--- GIVEN PROBLEM ---
Start with the line that contains "What is at row 2, column B?" and end with the line that contains "[5 frames are shown]"; retype those lines and the ones between them exactly, without any pictures.

Dataset entries:
•••••
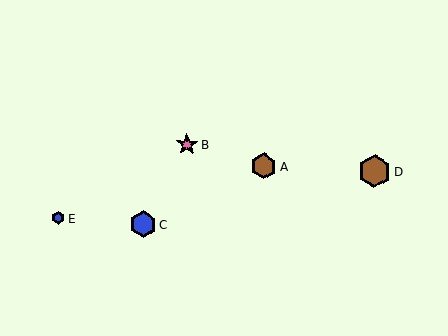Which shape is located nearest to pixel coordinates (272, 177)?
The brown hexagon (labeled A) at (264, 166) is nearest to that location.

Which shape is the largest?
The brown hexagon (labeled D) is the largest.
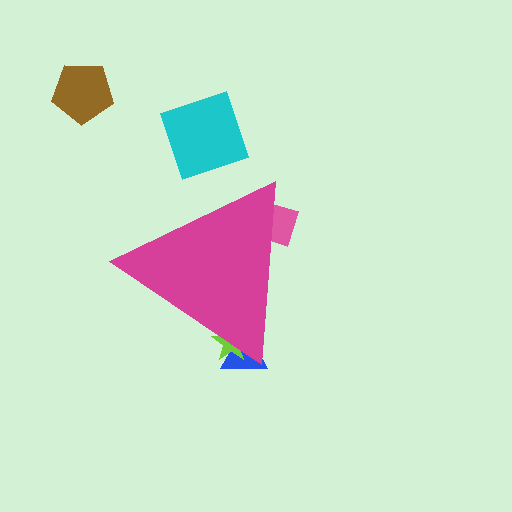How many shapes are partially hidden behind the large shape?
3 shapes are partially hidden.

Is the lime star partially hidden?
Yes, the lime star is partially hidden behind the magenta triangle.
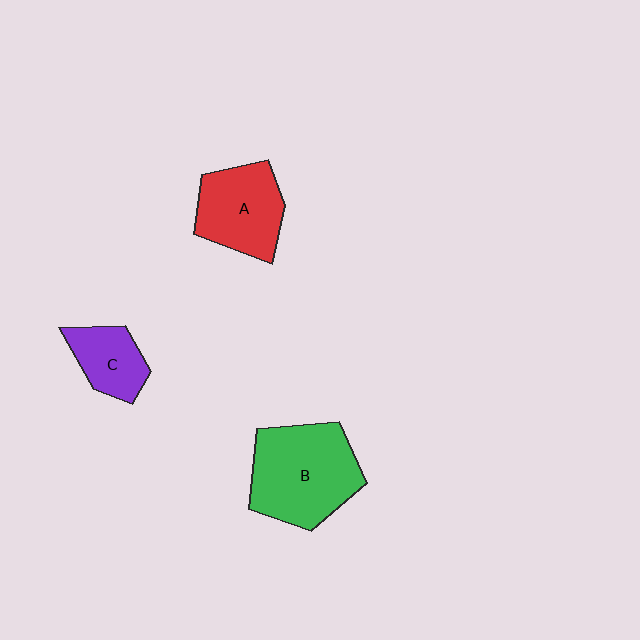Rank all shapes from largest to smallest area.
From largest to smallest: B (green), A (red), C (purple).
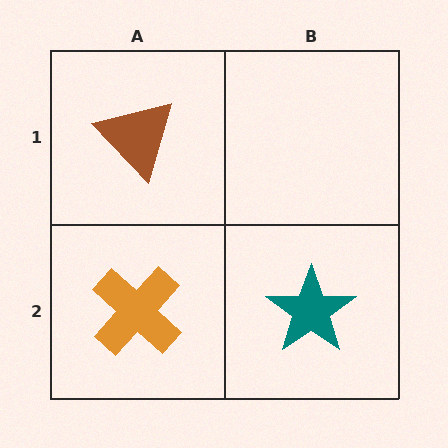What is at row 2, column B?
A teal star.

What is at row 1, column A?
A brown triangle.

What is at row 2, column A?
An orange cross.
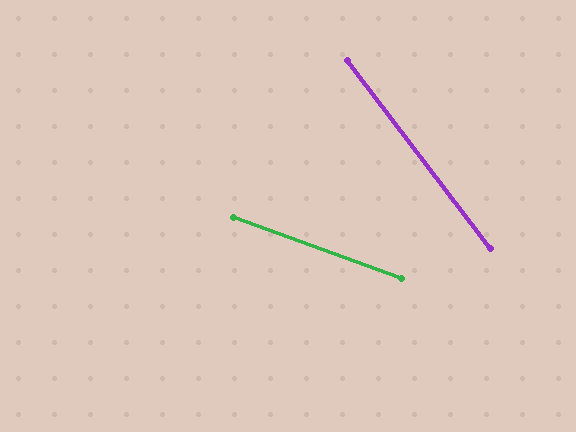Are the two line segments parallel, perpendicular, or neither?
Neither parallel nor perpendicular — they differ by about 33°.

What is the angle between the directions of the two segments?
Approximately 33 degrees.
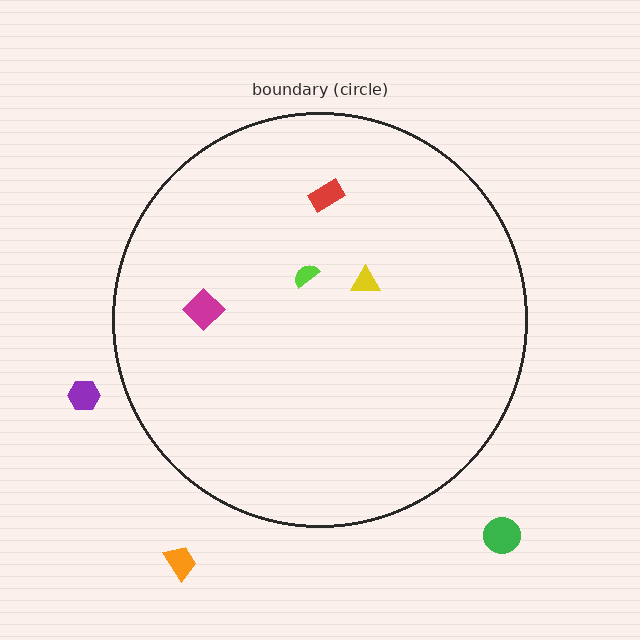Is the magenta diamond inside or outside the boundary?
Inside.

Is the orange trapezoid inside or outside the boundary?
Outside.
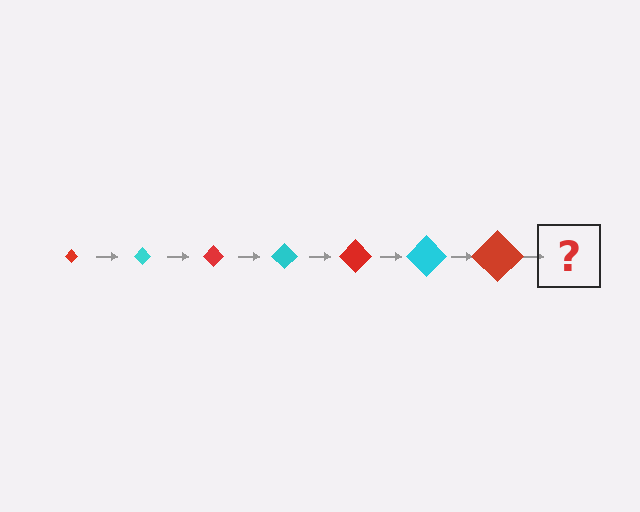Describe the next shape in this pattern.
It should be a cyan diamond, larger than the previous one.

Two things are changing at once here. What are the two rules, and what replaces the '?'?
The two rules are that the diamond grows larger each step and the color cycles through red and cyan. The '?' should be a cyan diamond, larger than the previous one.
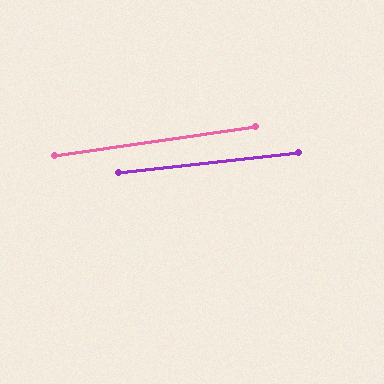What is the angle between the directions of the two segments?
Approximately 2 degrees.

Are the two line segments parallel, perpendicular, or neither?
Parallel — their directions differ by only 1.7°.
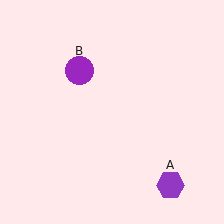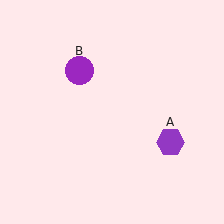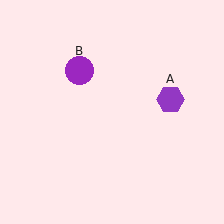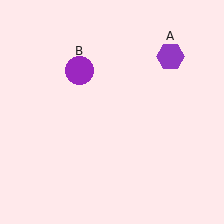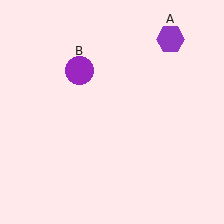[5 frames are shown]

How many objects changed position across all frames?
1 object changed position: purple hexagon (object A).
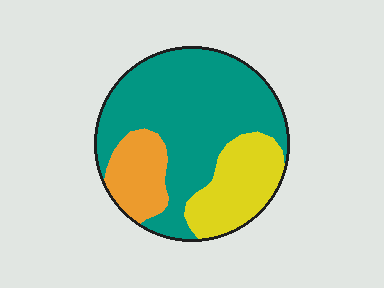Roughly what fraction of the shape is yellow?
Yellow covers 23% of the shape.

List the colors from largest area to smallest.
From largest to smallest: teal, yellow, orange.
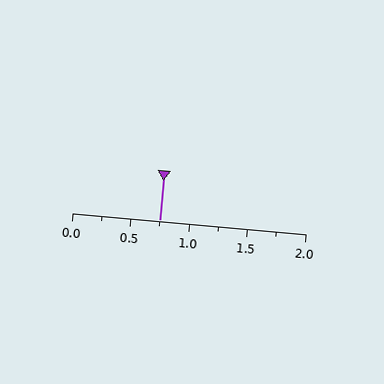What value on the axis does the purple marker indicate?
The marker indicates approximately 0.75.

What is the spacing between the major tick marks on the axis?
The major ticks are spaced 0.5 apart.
•••••
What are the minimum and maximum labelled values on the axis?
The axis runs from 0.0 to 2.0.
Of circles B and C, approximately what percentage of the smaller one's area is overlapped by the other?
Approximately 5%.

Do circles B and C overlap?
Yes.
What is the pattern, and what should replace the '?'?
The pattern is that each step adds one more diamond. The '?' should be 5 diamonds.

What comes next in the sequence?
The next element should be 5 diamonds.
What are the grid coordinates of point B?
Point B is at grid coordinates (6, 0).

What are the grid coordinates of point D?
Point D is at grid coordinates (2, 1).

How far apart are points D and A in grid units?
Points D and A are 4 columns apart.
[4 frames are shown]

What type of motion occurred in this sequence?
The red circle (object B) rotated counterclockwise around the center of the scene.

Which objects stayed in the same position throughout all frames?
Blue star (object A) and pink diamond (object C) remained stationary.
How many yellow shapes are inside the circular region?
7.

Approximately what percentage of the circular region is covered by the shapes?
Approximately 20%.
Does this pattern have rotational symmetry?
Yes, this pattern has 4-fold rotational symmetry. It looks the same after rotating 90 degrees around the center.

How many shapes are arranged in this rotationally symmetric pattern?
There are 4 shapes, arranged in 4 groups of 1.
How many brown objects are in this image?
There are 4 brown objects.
•••••
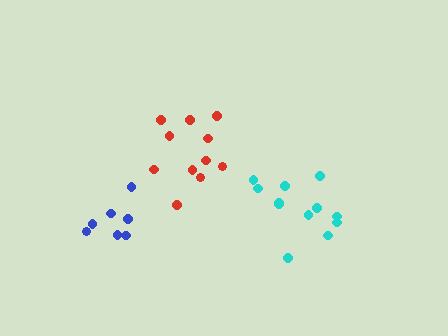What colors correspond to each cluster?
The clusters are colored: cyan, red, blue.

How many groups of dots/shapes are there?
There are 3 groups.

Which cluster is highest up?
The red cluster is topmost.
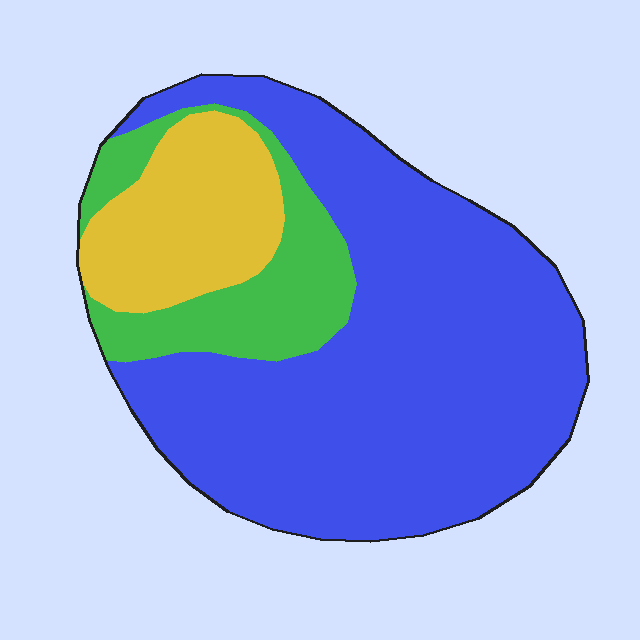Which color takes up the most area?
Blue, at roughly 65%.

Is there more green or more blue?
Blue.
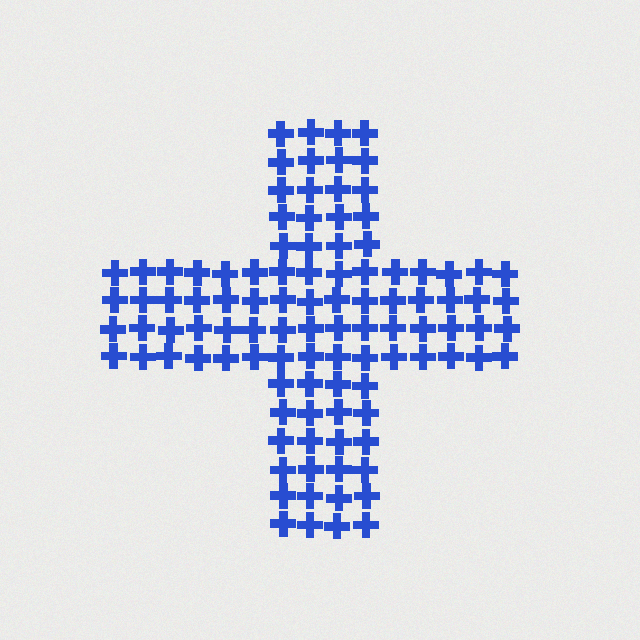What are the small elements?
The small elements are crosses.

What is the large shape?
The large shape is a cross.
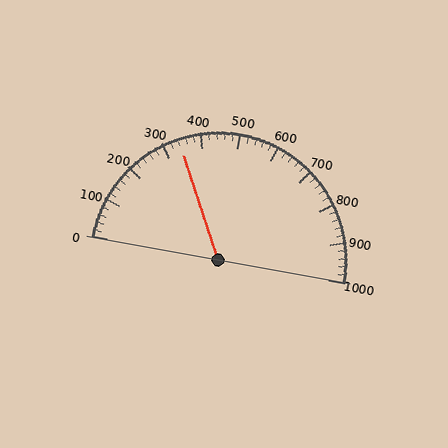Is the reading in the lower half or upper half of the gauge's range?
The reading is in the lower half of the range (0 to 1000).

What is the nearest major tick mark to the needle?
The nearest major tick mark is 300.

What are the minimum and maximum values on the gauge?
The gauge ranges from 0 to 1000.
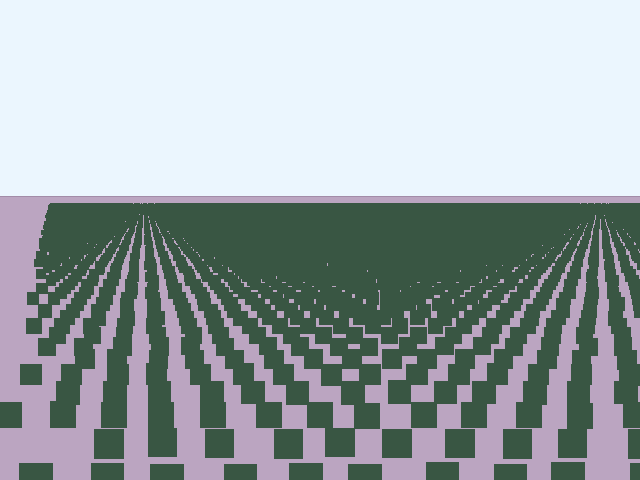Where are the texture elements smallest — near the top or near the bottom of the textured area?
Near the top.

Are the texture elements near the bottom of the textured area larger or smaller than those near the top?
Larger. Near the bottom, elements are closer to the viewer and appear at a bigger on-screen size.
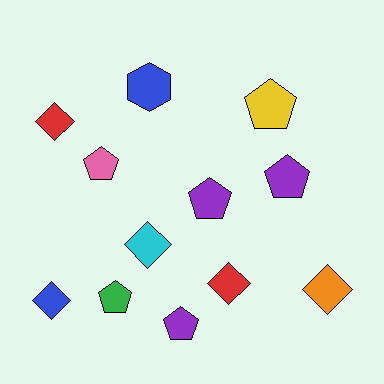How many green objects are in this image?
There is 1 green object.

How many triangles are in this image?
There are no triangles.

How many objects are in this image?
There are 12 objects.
•••••
--- EXPECTED ANSWER ---
What is at row 2, column B?
A teal star.

What is at row 1, column A?
A brown triangle.

What is at row 2, column A?
An orange cross.
Are the two line segments parallel, perpendicular, or neither?
Neither parallel nor perpendicular — they differ by about 33°.

What is the angle between the directions of the two segments?
Approximately 33 degrees.
Is the magenta diamond inside or outside the boundary?
Inside.

Is the orange trapezoid inside or outside the boundary?
Outside.
Describe the next shape in this pattern.
It should be a cyan diamond, larger than the previous one.

Two things are changing at once here. What are the two rules, and what replaces the '?'?
The two rules are that the diamond grows larger each step and the color cycles through red and cyan. The '?' should be a cyan diamond, larger than the previous one.
What is the angle between the directions of the two segments?
Approximately 2 degrees.

Are the two line segments parallel, perpendicular, or neither?
Parallel — their directions differ by only 1.7°.
[5 frames are shown]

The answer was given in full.